# [Supplied information]
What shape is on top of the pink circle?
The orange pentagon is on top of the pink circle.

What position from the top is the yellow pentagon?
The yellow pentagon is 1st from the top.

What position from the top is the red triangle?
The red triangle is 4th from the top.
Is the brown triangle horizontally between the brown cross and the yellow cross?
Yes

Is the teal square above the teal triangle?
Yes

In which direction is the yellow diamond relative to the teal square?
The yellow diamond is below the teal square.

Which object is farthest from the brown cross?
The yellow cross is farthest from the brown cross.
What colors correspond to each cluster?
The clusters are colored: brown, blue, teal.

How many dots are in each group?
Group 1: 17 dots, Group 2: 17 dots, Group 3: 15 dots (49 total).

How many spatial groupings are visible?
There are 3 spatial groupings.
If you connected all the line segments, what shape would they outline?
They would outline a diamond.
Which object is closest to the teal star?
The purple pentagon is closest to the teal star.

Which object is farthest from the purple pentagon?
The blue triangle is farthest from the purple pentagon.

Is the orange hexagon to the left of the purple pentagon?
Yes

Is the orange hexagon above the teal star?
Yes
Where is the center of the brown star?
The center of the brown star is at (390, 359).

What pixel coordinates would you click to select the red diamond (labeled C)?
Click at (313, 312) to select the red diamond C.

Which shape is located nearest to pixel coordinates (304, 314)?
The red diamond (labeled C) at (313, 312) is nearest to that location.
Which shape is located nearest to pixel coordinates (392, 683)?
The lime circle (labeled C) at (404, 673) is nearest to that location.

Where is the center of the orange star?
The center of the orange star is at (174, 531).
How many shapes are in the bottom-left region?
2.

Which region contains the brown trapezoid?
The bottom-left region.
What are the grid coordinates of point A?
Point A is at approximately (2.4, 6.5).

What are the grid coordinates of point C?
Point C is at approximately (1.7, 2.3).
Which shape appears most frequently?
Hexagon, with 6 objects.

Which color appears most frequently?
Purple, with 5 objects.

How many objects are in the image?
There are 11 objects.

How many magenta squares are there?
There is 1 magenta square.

# [Requirement]
Repeat only the stretch of lines that opens with the line containing "Which shape is located nearest to pixel coordinates (304, 314)?" and closes with the final line of the entries, both included, exactly as written.

# [Answer to the exercise]
Which shape is located nearest to pixel coordinates (304, 314)?
The red diamond (labeled C) at (313, 312) is nearest to that location.
Which shape is located nearest to pixel coordinates (392, 683)?
The lime circle (labeled C) at (404, 673) is nearest to that location.

Where is the center of the orange star?
The center of the orange star is at (174, 531).
How many shapes are in the bottom-left region?
2.

Which region contains the brown trapezoid?
The bottom-left region.
What are the grid coordinates of point A?
Point A is at approximately (2.4, 6.5).

What are the grid coordinates of point C?
Point C is at approximately (1.7, 2.3).
Which shape appears most frequently?
Hexagon, with 6 objects.

Which color appears most frequently?
Purple, with 5 objects.

How many objects are in the image?
There are 11 objects.

How many magenta squares are there?
There is 1 magenta square.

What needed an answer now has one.